- **Requirements**
Set down all of the data exactly as it appears.

# Raw data start

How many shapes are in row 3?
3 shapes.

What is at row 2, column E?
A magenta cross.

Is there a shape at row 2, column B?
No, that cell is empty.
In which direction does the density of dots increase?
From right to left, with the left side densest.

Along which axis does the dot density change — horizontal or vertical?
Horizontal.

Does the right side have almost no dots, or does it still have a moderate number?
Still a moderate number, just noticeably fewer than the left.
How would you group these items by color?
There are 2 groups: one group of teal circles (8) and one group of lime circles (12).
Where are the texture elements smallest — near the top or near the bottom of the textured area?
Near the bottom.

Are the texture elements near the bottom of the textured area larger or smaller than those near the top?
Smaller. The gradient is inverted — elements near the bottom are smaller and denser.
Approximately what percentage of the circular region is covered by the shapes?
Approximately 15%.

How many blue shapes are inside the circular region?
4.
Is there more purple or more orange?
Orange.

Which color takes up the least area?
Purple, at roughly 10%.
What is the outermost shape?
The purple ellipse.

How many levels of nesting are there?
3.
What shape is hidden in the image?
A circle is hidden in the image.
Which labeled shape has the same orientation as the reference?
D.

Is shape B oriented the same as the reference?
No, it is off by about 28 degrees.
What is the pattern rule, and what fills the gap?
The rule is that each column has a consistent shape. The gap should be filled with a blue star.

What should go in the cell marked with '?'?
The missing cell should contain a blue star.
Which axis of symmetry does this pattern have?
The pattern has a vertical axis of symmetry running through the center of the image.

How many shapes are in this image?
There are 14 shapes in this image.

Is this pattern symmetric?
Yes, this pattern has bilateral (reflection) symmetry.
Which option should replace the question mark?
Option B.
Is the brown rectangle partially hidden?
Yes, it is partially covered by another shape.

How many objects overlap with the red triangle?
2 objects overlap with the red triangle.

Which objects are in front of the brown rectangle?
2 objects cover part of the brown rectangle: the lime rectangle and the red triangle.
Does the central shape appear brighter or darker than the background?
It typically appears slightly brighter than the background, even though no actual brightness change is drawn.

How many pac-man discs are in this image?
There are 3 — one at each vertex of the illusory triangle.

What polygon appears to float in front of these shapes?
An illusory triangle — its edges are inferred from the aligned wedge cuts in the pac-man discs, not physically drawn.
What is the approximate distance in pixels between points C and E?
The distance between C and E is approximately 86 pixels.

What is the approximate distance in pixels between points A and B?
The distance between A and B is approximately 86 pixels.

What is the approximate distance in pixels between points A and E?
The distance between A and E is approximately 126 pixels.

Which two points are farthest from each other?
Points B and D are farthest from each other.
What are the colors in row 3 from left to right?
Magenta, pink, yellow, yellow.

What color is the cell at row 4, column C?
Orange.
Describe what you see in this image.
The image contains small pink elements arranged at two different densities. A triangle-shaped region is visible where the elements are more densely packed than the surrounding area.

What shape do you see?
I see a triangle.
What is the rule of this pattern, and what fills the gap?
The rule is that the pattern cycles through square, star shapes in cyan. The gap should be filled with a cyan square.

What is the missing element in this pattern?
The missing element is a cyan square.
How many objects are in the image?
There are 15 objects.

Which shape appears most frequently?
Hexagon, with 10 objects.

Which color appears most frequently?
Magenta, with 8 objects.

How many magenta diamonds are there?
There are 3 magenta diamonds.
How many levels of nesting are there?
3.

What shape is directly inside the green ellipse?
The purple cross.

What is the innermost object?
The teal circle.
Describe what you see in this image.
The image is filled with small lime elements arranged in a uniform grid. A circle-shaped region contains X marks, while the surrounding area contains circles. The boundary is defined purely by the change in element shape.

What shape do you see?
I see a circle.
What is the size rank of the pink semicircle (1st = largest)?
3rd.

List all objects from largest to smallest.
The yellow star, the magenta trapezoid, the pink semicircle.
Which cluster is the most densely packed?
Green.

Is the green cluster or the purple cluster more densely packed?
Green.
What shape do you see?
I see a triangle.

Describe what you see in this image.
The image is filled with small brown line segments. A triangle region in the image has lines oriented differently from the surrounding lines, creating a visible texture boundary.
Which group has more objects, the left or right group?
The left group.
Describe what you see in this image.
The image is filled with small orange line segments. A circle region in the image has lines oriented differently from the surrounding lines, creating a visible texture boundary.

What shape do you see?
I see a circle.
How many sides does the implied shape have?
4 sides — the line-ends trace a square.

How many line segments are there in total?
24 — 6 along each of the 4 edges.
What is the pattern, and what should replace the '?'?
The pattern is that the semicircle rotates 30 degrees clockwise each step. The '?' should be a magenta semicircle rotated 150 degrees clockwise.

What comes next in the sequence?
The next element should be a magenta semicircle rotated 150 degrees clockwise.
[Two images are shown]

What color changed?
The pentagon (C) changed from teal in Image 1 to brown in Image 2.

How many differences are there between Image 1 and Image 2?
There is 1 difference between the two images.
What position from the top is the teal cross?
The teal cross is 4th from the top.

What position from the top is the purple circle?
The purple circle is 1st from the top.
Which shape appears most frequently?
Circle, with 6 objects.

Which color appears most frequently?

# Raw data end

- **Exercise answer**
How many shapes are in row 3?
3 shapes.

What is at row 2, column E?
A magenta cross.

Is there a shape at row 2, column B?
No, that cell is empty.
In which direction does the density of dots increase?
From right to left, with the left side densest.

Along which axis does the dot density change — horizontal or vertical?
Horizontal.

Does the right side have almost no dots, or does it still have a moderate number?
Still a moderate number, just noticeably fewer than the left.
How would you group these items by color?
There are 2 groups: one group of teal circles (8) and one group of lime circles (12).
Where are the texture elements smallest — near the top or near the bottom of the textured area?
Near the bottom.

Are the texture elements near the bottom of the textured area larger or smaller than those near the top?
Smaller. The gradient is inverted — elements near the bottom are smaller and denser.
Approximately what percentage of the circular region is covered by the shapes?
Approximately 15%.

How many blue shapes are inside the circular region?
4.
Is there more purple or more orange?
Orange.

Which color takes up the least area?
Purple, at roughly 10%.
What is the outermost shape?
The purple ellipse.

How many levels of nesting are there?
3.
What shape is hidden in the image?
A circle is hidden in the image.
Which labeled shape has the same orientation as the reference?
D.

Is shape B oriented the same as the reference?
No, it is off by about 28 degrees.
What is the pattern rule, and what fills the gap?
The rule is that each column has a consistent shape. The gap should be filled with a blue star.

What should go in the cell marked with '?'?
The missing cell should contain a blue star.
Which axis of symmetry does this pattern have?
The pattern has a vertical axis of symmetry running through the center of the image.

How many shapes are in this image?
There are 14 shapes in this image.

Is this pattern symmetric?
Yes, this pattern has bilateral (reflection) symmetry.
Which option should replace the question mark?
Option B.
Is the brown rectangle partially hidden?
Yes, it is partially covered by another shape.

How many objects overlap with the red triangle?
2 objects overlap with the red triangle.

Which objects are in front of the brown rectangle?
2 objects cover part of the brown rectangle: the lime rectangle and the red triangle.
Does the central shape appear brighter or darker than the background?
It typically appears slightly brighter than the background, even though no actual brightness change is drawn.

How many pac-man discs are in this image?
There are 3 — one at each vertex of the illusory triangle.

What polygon appears to float in front of these shapes?
An illusory triangle — its edges are inferred from the aligned wedge cuts in the pac-man discs, not physically drawn.
What is the approximate distance in pixels between points C and E?
The distance between C and E is approximately 86 pixels.

What is the approximate distance in pixels between points A and B?
The distance between A and B is approximately 86 pixels.

What is the approximate distance in pixels between points A and E?
The distance between A and E is approximately 126 pixels.

Which two points are farthest from each other?
Points B and D are farthest from each other.
What are the colors in row 3 from left to right?
Magenta, pink, yellow, yellow.

What color is the cell at row 4, column C?
Orange.
Describe what you see in this image.
The image contains small pink elements arranged at two different densities. A triangle-shaped region is visible where the elements are more densely packed than the surrounding area.

What shape do you see?
I see a triangle.
What is the rule of this pattern, and what fills the gap?
The rule is that the pattern cycles through square, star shapes in cyan. The gap should be filled with a cyan square.

What is the missing element in this pattern?
The missing element is a cyan square.
How many objects are in the image?
There are 15 objects.

Which shape appears most frequently?
Hexagon, with 10 objects.

Which color appears most frequently?
Magenta, with 8 objects.

How many magenta diamonds are there?
There are 3 magenta diamonds.
How many levels of nesting are there?
3.

What shape is directly inside the green ellipse?
The purple cross.

What is the innermost object?
The teal circle.
Describe what you see in this image.
The image is filled with small lime elements arranged in a uniform grid. A circle-shaped region contains X marks, while the surrounding area contains circles. The boundary is defined purely by the change in element shape.

What shape do you see?
I see a circle.
What is the size rank of the pink semicircle (1st = largest)?
3rd.

List all objects from largest to smallest.
The yellow star, the magenta trapezoid, the pink semicircle.
Which cluster is the most densely packed?
Green.

Is the green cluster or the purple cluster more densely packed?
Green.
What shape do you see?
I see a triangle.

Describe what you see in this image.
The image is filled with small brown line segments. A triangle region in the image has lines oriented differently from the surrounding lines, creating a visible texture boundary.
Which group has more objects, the left or right group?
The left group.
Describe what you see in this image.
The image is filled with small orange line segments. A circle region in the image has lines oriented differently from the surrounding lines, creating a visible texture boundary.

What shape do you see?
I see a circle.
How many sides does the implied shape have?
4 sides — the line-ends trace a square.

How many line segments are there in total?
24 — 6 along each of the 4 edges.
What is the pattern, and what should replace the '?'?
The pattern is that the semicircle rotates 30 degrees clockwise each step. The '?' should be a magenta semicircle rotated 150 degrees clockwise.

What comes next in the sequence?
The next element should be a magenta semicircle rotated 150 degrees clockwise.
[Two images are shown]

What color changed?
The pentagon (C) changed from teal in Image 1 to brown in Image 2.

How many differences are there between Image 1 and Image 2?
There is 1 difference between the two images.
What position from the top is the teal cross?
The teal cross is 4th from the top.

What position from the top is the purple circle?
The purple circle is 1st from the top.
Which shape appears most frequently?
Circle, with 6 objects.

Which color appears most frequently?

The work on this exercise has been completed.